> TASK STATEMENT
Print the records below word for word, but leave out the pictures.

> LISTED ENTRIES
────────────────

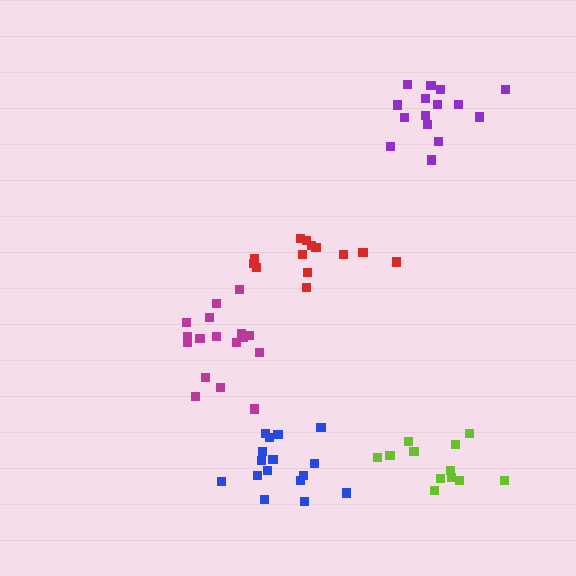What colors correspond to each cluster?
The clusters are colored: magenta, red, lime, blue, purple.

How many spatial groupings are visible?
There are 5 spatial groupings.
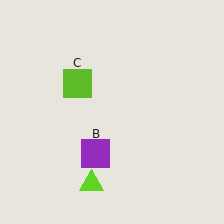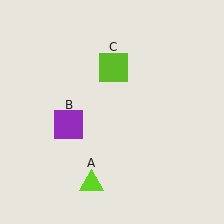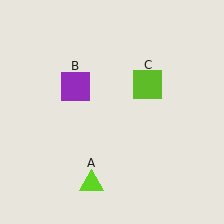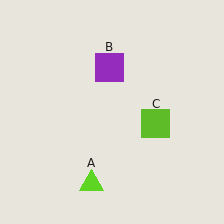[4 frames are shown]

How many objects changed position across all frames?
2 objects changed position: purple square (object B), lime square (object C).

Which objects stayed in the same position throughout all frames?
Lime triangle (object A) remained stationary.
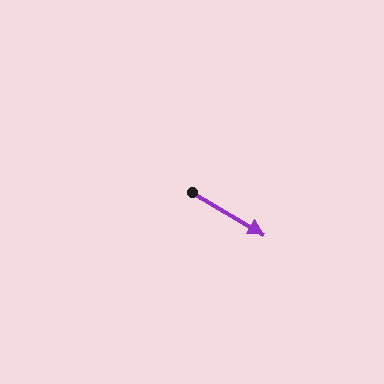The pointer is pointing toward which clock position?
Roughly 4 o'clock.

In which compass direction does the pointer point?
Southeast.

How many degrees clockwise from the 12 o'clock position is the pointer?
Approximately 120 degrees.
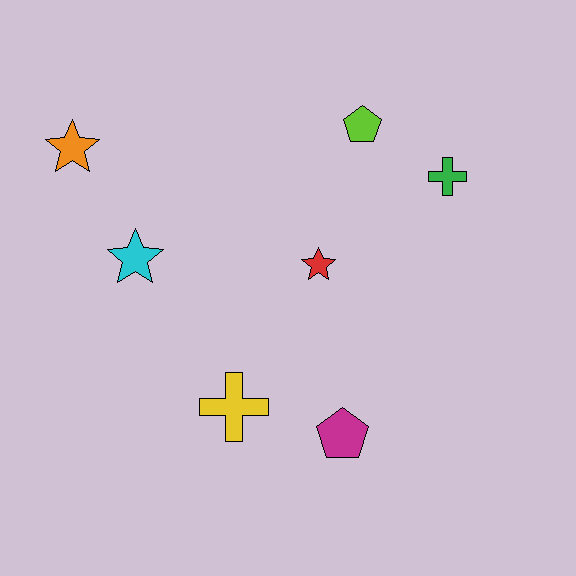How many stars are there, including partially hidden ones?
There are 3 stars.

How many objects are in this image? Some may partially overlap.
There are 7 objects.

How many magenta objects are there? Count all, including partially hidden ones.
There is 1 magenta object.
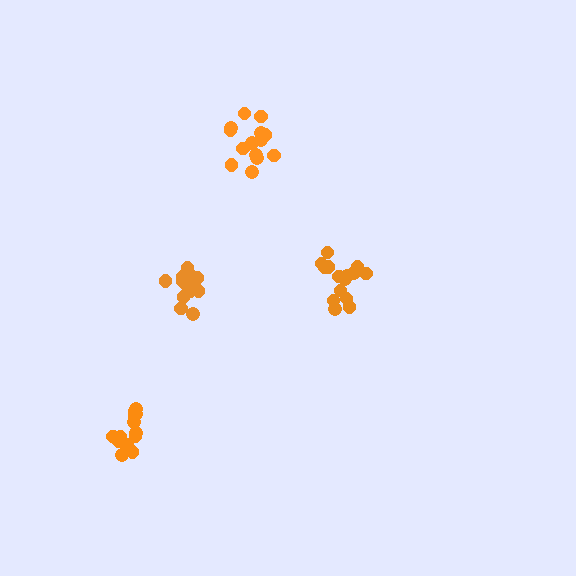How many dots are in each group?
Group 1: 14 dots, Group 2: 15 dots, Group 3: 15 dots, Group 4: 14 dots (58 total).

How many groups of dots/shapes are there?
There are 4 groups.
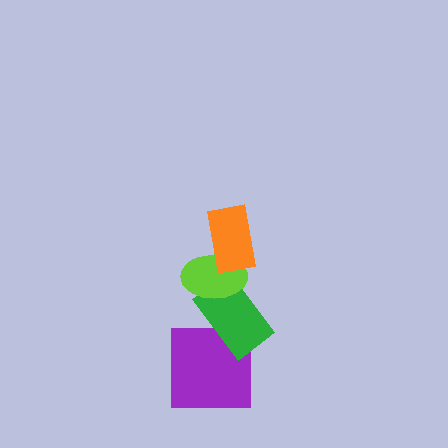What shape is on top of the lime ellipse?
The orange rectangle is on top of the lime ellipse.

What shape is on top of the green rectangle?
The lime ellipse is on top of the green rectangle.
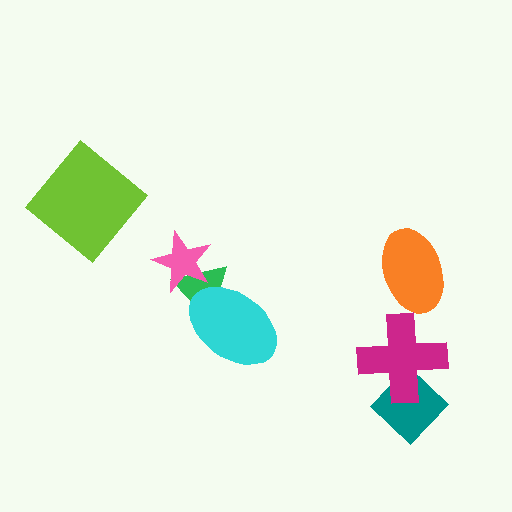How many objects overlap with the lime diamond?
0 objects overlap with the lime diamond.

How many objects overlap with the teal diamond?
1 object overlaps with the teal diamond.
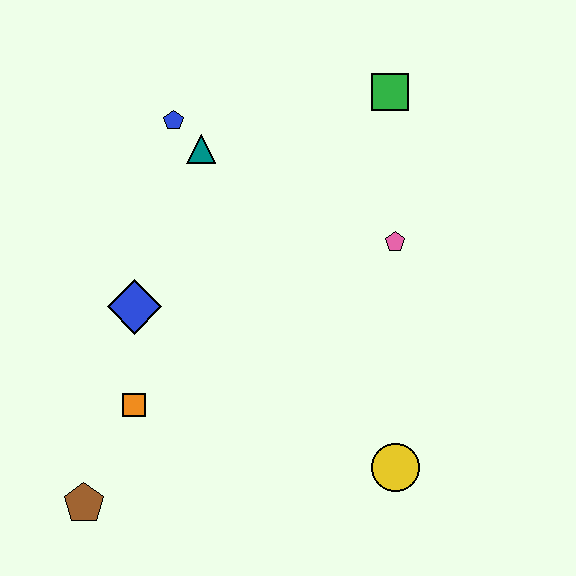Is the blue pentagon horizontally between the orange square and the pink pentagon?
Yes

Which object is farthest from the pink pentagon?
The brown pentagon is farthest from the pink pentagon.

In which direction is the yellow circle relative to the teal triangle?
The yellow circle is below the teal triangle.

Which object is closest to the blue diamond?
The orange square is closest to the blue diamond.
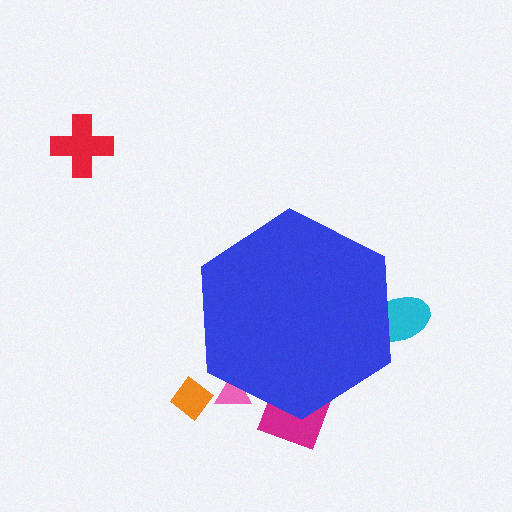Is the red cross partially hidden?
No, the red cross is fully visible.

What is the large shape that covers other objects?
A blue hexagon.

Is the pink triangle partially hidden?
Yes, the pink triangle is partially hidden behind the blue hexagon.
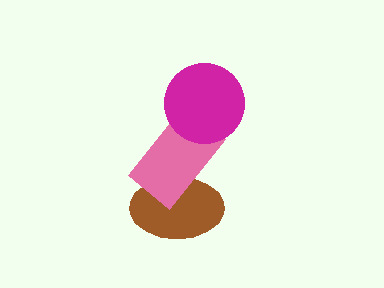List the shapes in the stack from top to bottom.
From top to bottom: the magenta circle, the pink rectangle, the brown ellipse.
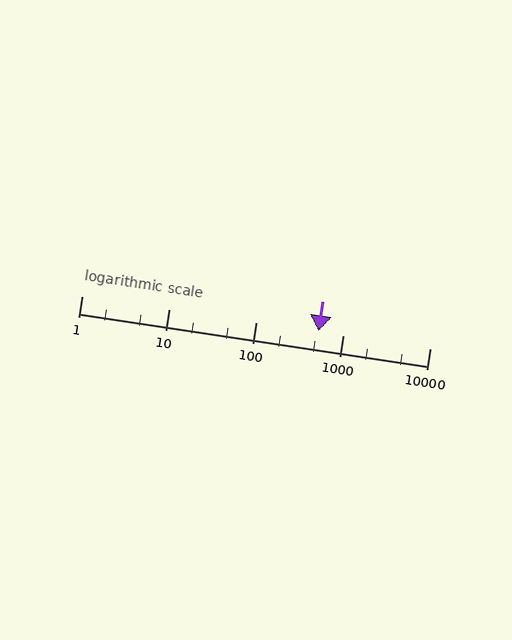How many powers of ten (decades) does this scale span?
The scale spans 4 decades, from 1 to 10000.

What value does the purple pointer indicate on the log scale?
The pointer indicates approximately 520.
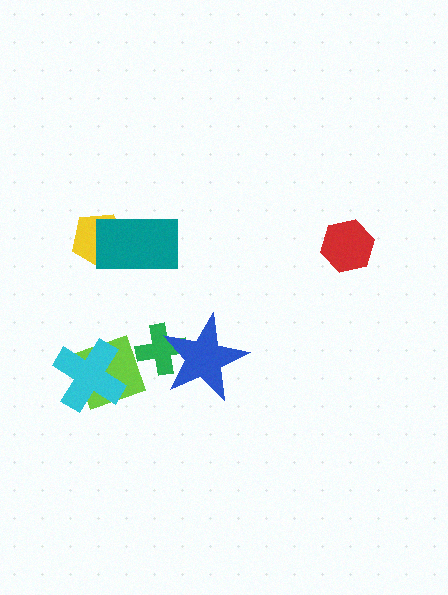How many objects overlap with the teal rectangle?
1 object overlaps with the teal rectangle.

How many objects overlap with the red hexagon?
0 objects overlap with the red hexagon.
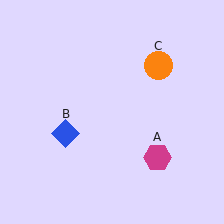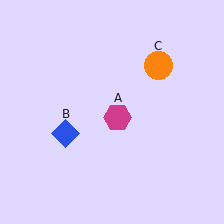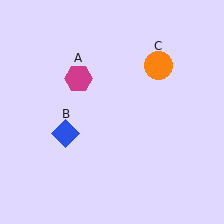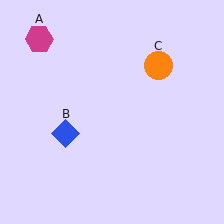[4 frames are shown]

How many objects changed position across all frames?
1 object changed position: magenta hexagon (object A).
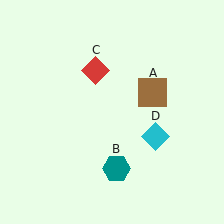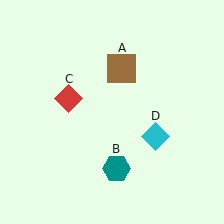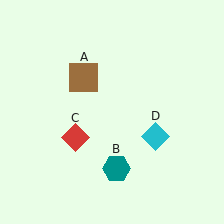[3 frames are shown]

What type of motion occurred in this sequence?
The brown square (object A), red diamond (object C) rotated counterclockwise around the center of the scene.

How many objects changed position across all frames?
2 objects changed position: brown square (object A), red diamond (object C).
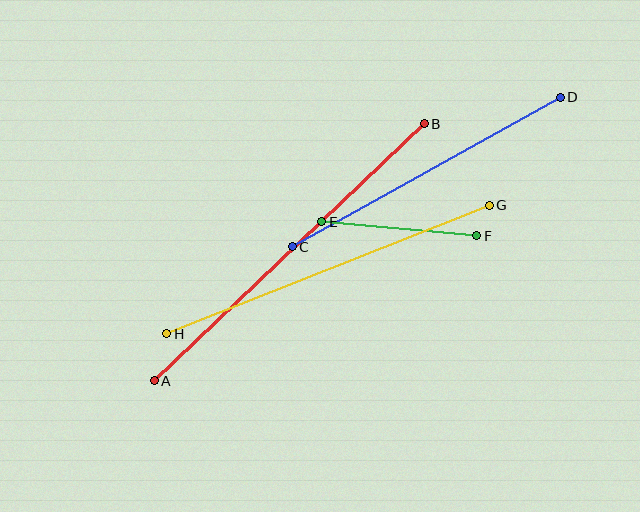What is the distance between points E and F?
The distance is approximately 156 pixels.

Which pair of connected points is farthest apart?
Points A and B are farthest apart.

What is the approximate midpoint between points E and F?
The midpoint is at approximately (399, 229) pixels.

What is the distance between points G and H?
The distance is approximately 347 pixels.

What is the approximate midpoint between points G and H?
The midpoint is at approximately (328, 270) pixels.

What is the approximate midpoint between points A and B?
The midpoint is at approximately (289, 252) pixels.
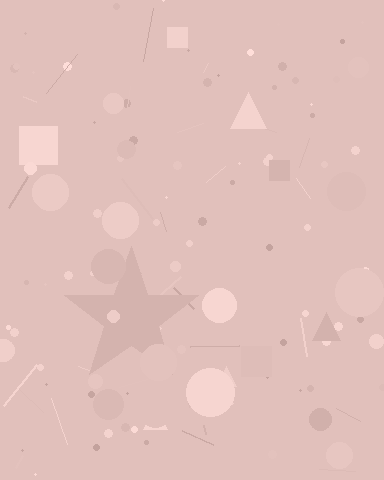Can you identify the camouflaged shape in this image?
The camouflaged shape is a star.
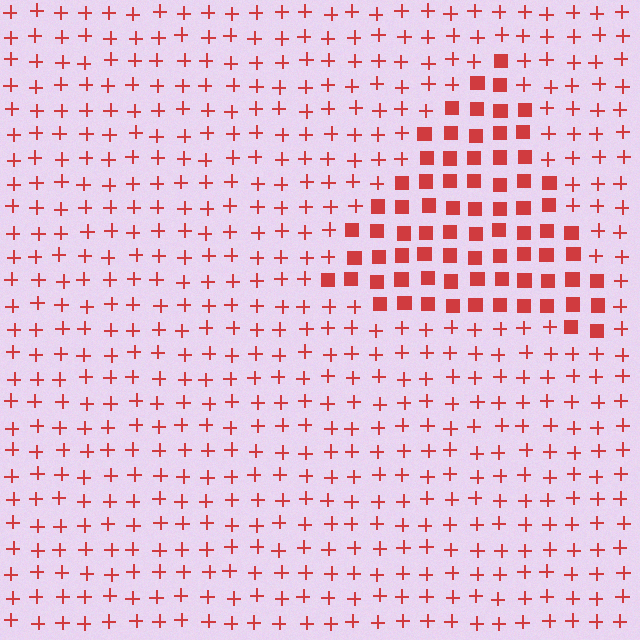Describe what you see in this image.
The image is filled with small red elements arranged in a uniform grid. A triangle-shaped region contains squares, while the surrounding area contains plus signs. The boundary is defined purely by the change in element shape.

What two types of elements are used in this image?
The image uses squares inside the triangle region and plus signs outside it.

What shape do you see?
I see a triangle.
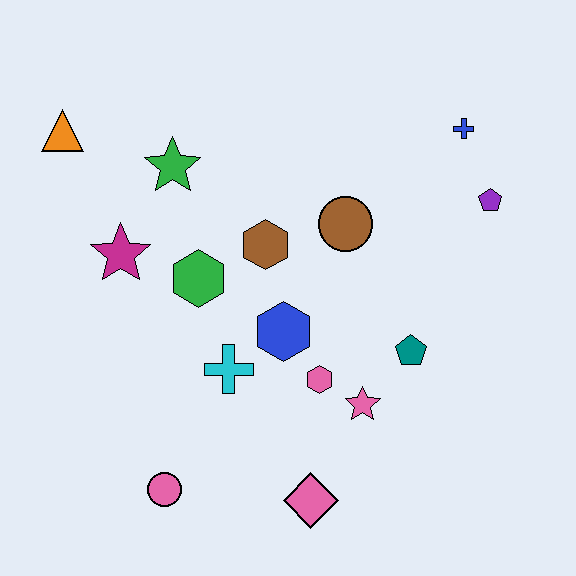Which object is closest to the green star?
The magenta star is closest to the green star.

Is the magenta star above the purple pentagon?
No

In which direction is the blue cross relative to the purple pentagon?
The blue cross is above the purple pentagon.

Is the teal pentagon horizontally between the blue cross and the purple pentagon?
No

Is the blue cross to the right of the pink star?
Yes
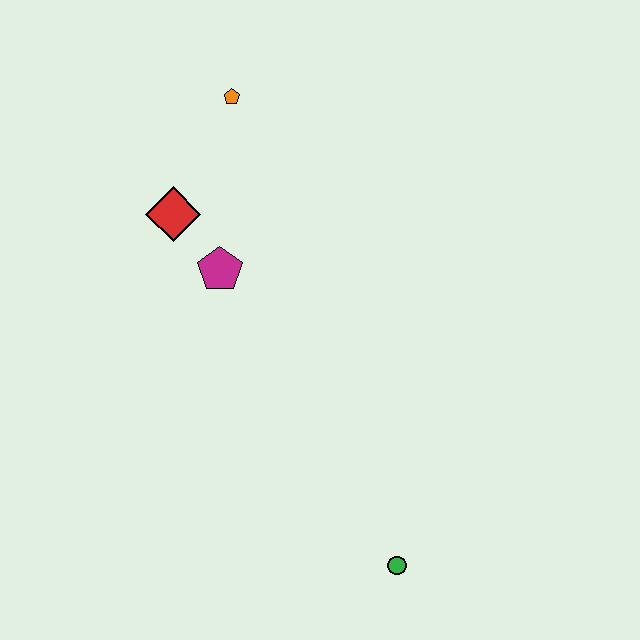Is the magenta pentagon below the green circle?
No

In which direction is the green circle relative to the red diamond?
The green circle is below the red diamond.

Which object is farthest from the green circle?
The orange pentagon is farthest from the green circle.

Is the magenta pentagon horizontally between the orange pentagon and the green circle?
No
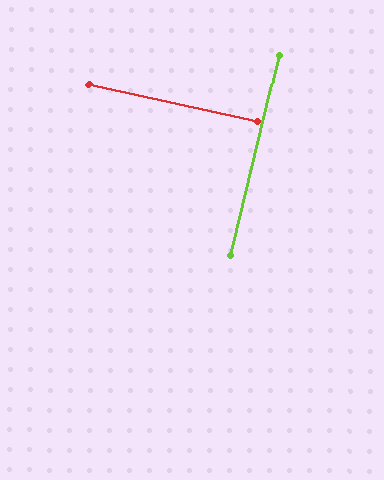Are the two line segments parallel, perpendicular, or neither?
Perpendicular — they meet at approximately 89°.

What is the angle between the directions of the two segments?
Approximately 89 degrees.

────────────────

> COMPLETED EXERCISE
What colors correspond to each cluster?
The clusters are colored: magenta, red, lime, blue, purple.

How many spatial groupings are visible?
There are 5 spatial groupings.
[4 frames are shown]

How many objects changed position across all frames?
2 objects changed position: purple square (object B), lime square (object C).

Which objects stayed in the same position throughout all frames?
Lime triangle (object A) remained stationary.
The pointer is pointing toward which clock position?
Roughly 4 o'clock.

In which compass direction does the pointer point?
Southeast.

How many degrees clockwise from the 12 o'clock position is the pointer?
Approximately 120 degrees.
How many stars are there, including partially hidden ones?
There are 3 stars.

How many objects are in this image? Some may partially overlap.
There are 7 objects.

How many magenta objects are there? Count all, including partially hidden ones.
There is 1 magenta object.
How many dots are in each group?
Group 1: 14 dots, Group 2: 15 dots, Group 3: 15 dots, Group 4: 14 dots (58 total).

How many groups of dots/shapes are there?
There are 4 groups.
What shape is on top of the lime ellipse?
The orange rectangle is on top of the lime ellipse.

What shape is on top of the green rectangle?
The lime ellipse is on top of the green rectangle.
How many objects overlap with the lime diamond?
0 objects overlap with the lime diamond.

How many objects overlap with the teal diamond?
1 object overlaps with the teal diamond.
Is the blue pentagon horizontally between the orange square and the pink pentagon?
Yes

Which object is farthest from the pink pentagon?
The brown pentagon is farthest from the pink pentagon.

In which direction is the yellow circle relative to the teal triangle?
The yellow circle is below the teal triangle.

Which object is closest to the blue diamond?
The orange square is closest to the blue diamond.
Is the red cross partially hidden?
No, the red cross is fully visible.

What is the large shape that covers other objects?
A blue hexagon.

Is the pink triangle partially hidden?
Yes, the pink triangle is partially hidden behind the blue hexagon.
List the shapes in the stack from top to bottom.
From top to bottom: the magenta circle, the pink rectangle, the brown ellipse.
How many powers of ten (decades) does this scale span?
The scale spans 4 decades, from 1 to 10000.

What value does the purple pointer indicate on the log scale?
The pointer indicates approximately 520.
How many objects overlap with the teal rectangle?
1 object overlaps with the teal rectangle.

How many objects overlap with the red hexagon?
0 objects overlap with the red hexagon.
[4 frames are shown]

How many objects changed position across all frames?
1 object changed position: magenta hexagon (object A).
[3 frames are shown]

What type of motion occurred in this sequence?
The brown square (object A), red diamond (object C) rotated counterclockwise around the center of the scene.

How many objects changed position across all frames?
2 objects changed position: brown square (object A), red diamond (object C).
What is the distance between points E and F?
The distance is approximately 156 pixels.

Which pair of connected points is farthest apart?
Points A and B are farthest apart.

What is the approximate midpoint between points E and F?
The midpoint is at approximately (399, 229) pixels.

What is the distance between points G and H?
The distance is approximately 347 pixels.

What is the approximate midpoint between points G and H?
The midpoint is at approximately (328, 270) pixels.

What is the approximate midpoint between points A and B?
The midpoint is at approximately (289, 252) pixels.
Can you identify the camouflaged shape in this image?
The camouflaged shape is a star.
Describe what you see in this image.
The image is filled with small red elements arranged in a uniform grid. A triangle-shaped region contains squares, while the surrounding area contains plus signs. The boundary is defined purely by the change in element shape.

What two types of elements are used in this image?
The image uses squares inside the triangle region and plus signs outside it.

What shape do you see?
I see a triangle.
Which object is closest to the green star?
The magenta star is closest to the green star.

Is the magenta star above the purple pentagon?
No

In which direction is the blue cross relative to the purple pentagon?
The blue cross is above the purple pentagon.

Is the teal pentagon horizontally between the blue cross and the purple pentagon?
No

Is the blue cross to the right of the pink star?
Yes
Is the magenta pentagon below the green circle?
No

In which direction is the green circle relative to the red diamond?
The green circle is below the red diamond.

Which object is farthest from the green circle?
The orange pentagon is farthest from the green circle.

Is the magenta pentagon horizontally between the orange pentagon and the green circle?
No
Are the two line segments parallel, perpendicular, or neither?
Perpendicular — they meet at approximately 89°.

What is the angle between the directions of the two segments?
Approximately 89 degrees.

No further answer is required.